-- START OF DATA PROVIDED --
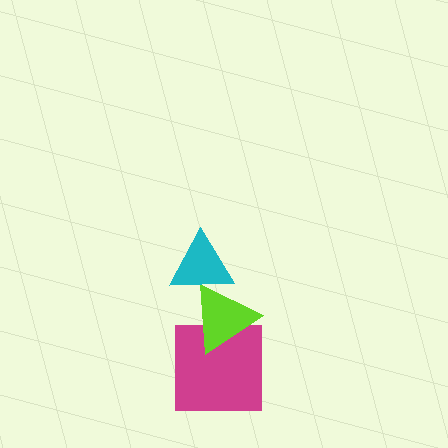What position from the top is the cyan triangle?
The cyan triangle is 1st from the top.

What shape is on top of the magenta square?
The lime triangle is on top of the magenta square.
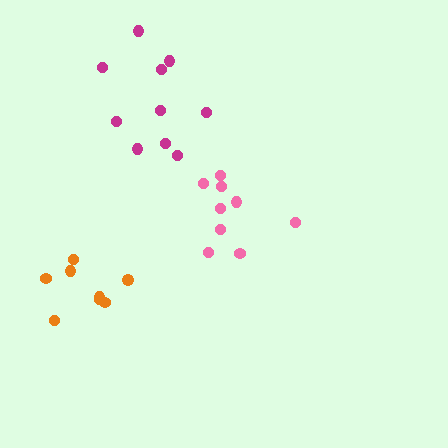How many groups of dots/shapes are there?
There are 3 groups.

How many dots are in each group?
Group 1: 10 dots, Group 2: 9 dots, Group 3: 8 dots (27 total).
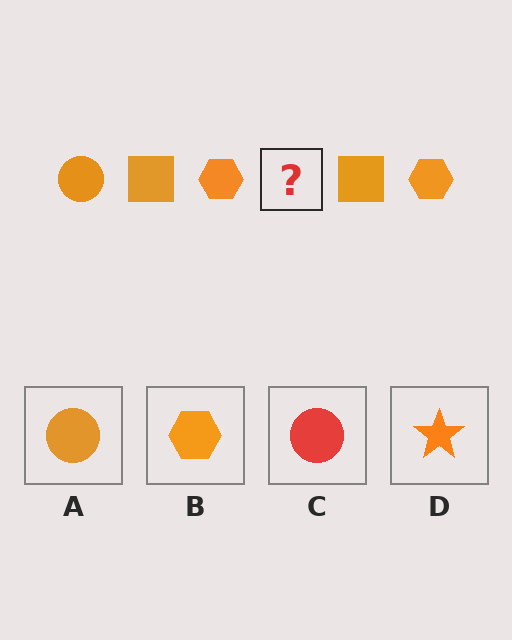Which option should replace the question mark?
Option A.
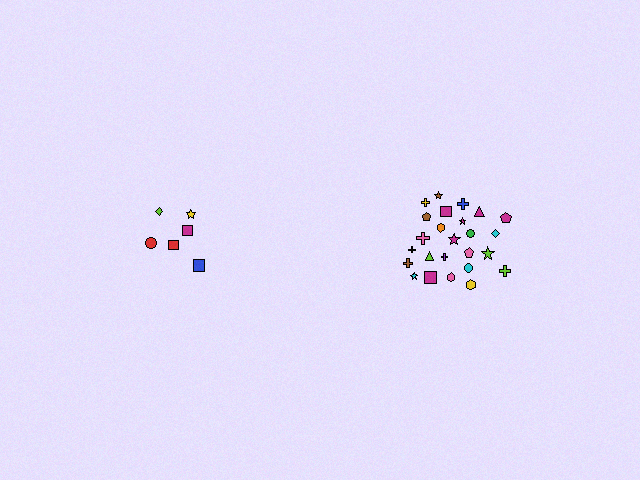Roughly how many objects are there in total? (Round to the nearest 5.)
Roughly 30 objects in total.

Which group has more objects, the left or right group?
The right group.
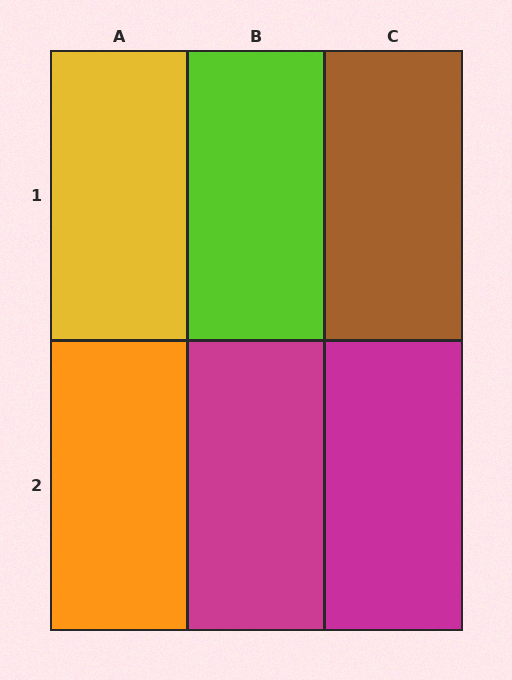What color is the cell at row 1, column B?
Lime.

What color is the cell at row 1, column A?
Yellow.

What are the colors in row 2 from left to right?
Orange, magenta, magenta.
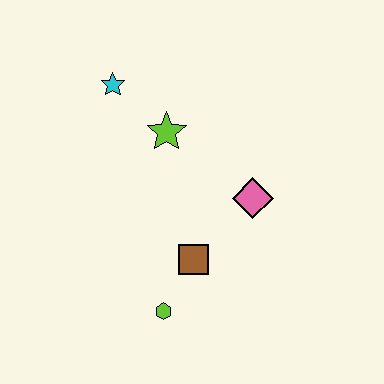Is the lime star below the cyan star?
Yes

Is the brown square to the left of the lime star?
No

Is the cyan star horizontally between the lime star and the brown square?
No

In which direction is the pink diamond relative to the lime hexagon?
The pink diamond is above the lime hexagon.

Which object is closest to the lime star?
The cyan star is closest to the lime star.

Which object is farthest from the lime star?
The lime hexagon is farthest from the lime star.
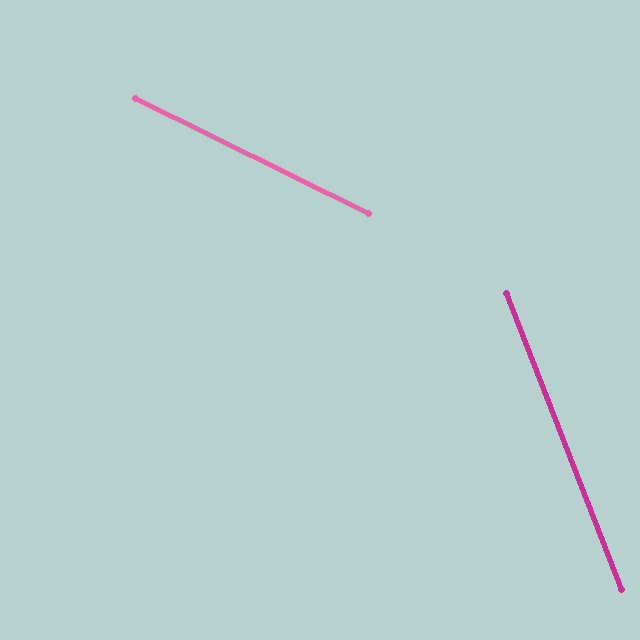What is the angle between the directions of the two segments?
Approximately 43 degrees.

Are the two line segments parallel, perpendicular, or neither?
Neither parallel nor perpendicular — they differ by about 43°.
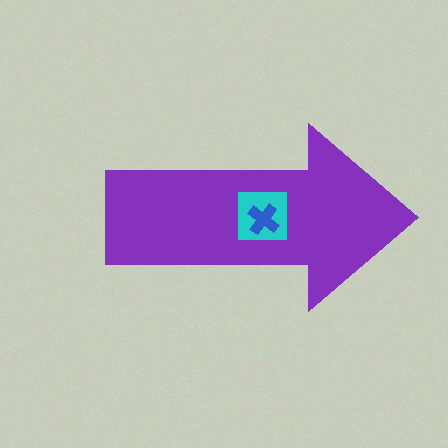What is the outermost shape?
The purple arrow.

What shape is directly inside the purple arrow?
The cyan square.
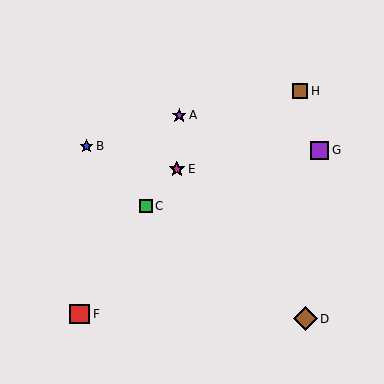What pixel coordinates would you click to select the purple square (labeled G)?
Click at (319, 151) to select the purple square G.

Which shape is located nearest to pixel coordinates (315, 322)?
-- END OF DATA PROVIDED --
-- START OF DATA PROVIDED --
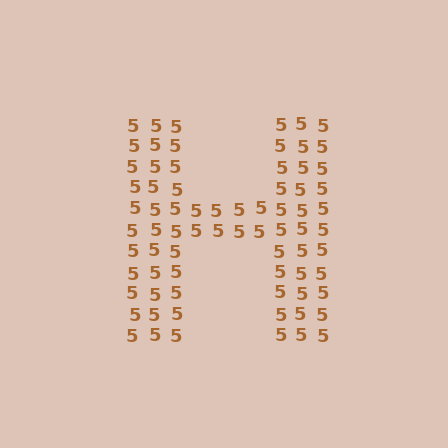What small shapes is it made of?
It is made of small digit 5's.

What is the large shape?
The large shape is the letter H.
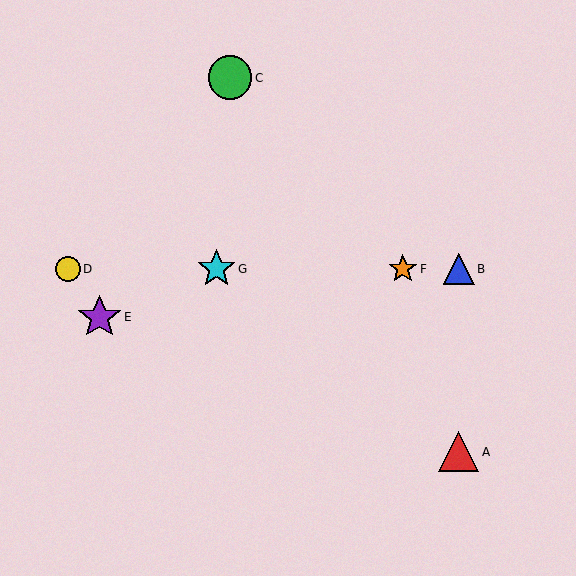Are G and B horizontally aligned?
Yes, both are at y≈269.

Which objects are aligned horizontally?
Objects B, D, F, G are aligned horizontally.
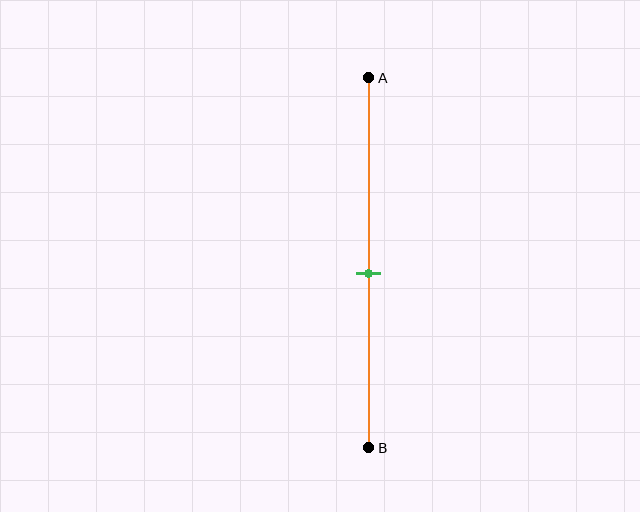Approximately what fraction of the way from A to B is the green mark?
-- END OF DATA PROVIDED --
-- START OF DATA PROVIDED --
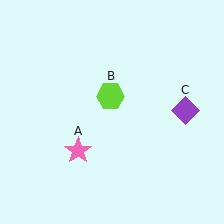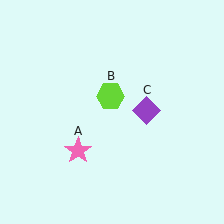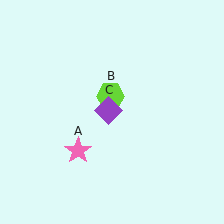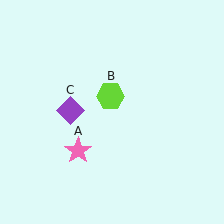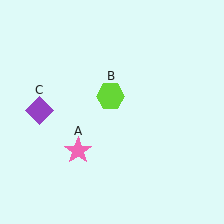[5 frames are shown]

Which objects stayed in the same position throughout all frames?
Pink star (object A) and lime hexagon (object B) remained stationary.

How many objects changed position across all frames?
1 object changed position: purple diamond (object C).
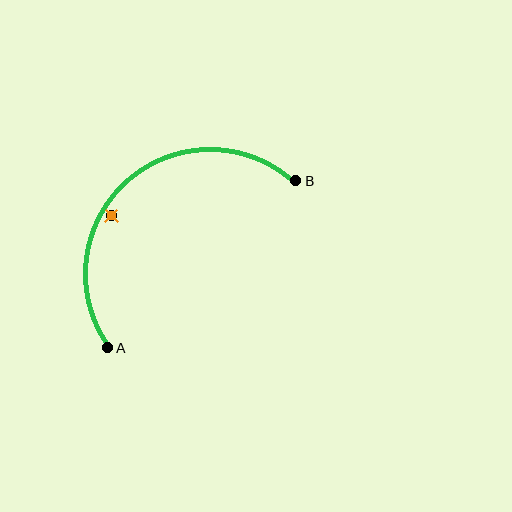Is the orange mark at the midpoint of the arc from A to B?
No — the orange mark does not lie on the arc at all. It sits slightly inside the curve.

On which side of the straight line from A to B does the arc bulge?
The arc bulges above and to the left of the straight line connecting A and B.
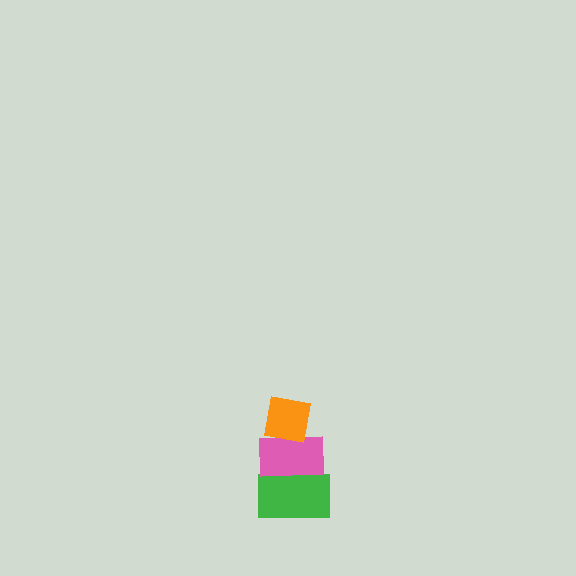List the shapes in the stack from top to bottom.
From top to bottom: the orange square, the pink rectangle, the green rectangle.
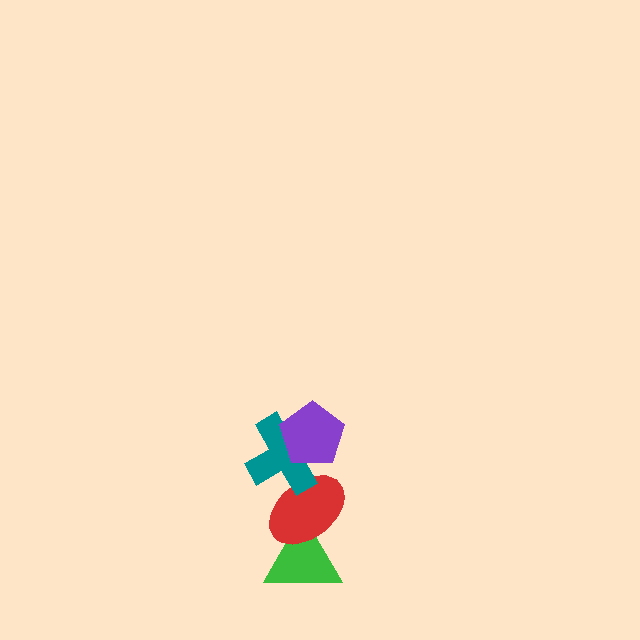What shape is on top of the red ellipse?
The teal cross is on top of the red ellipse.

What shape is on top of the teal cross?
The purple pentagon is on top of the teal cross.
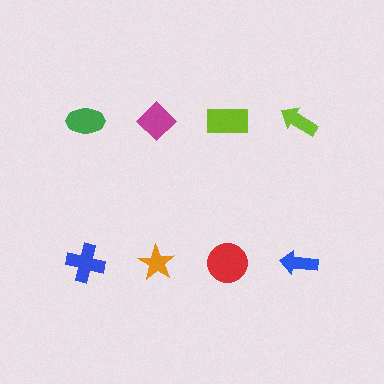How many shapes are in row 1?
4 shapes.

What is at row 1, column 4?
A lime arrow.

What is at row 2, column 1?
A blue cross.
-- END OF DATA PROVIDED --
» **GIVEN INSTRUCTION**
All lines above from the one containing "What position from" through the one containing "Which shape is" are to be quoted exactly, and only those; pictures are left out.

» **SOLUTION TO THE EXERCISE**
What position from the top is the cyan triangle?
The cyan triangle is 1st from the top.

What shape is on top of the magenta square?
The lime triangle is on top of the magenta square.
How many groups of dots/shapes are there?
There are 3 groups.

How many dots are in each group?
Group 1: 10 dots, Group 2: 9 dots, Group 3: 8 dots (27 total).
Which option should replace the question mark?
Option A.
Roughly how many objects are there in total? (Round to the nearest 5.)
Roughly 30 objects in total.

Which group has more objects, the left or right group?
The right group.
What color is the cell at row 1, column B?
Lime.

What color is the cell at row 1, column A?
Yellow.

What are the colors in row 2 from left to right?
Orange, magenta, magenta.
Is the lime star below the cyan star?
Yes

Is the brown square to the left of the lime star?
No

Is the cyan star horizontally between the lime star and the brown square?
No

In which direction is the pink diamond relative to the lime hexagon?
The pink diamond is above the lime hexagon.

Which object is closest to the lime star?
The cyan star is closest to the lime star.

Which object is farthest from the lime star?
The lime hexagon is farthest from the lime star.
What is the angle between the directions of the two segments?
Approximately 43 degrees.

Are the two line segments parallel, perpendicular, or neither?
Neither parallel nor perpendicular — they differ by about 43°.
What is the outermost shape?
The purple arrow.

What shape is directly inside the purple arrow?
The cyan square.
What pixel coordinates would you click to select the purple square (labeled G)?
Click at (319, 151) to select the purple square G.

Which shape is located nearest to pixel coordinates (315, 322)?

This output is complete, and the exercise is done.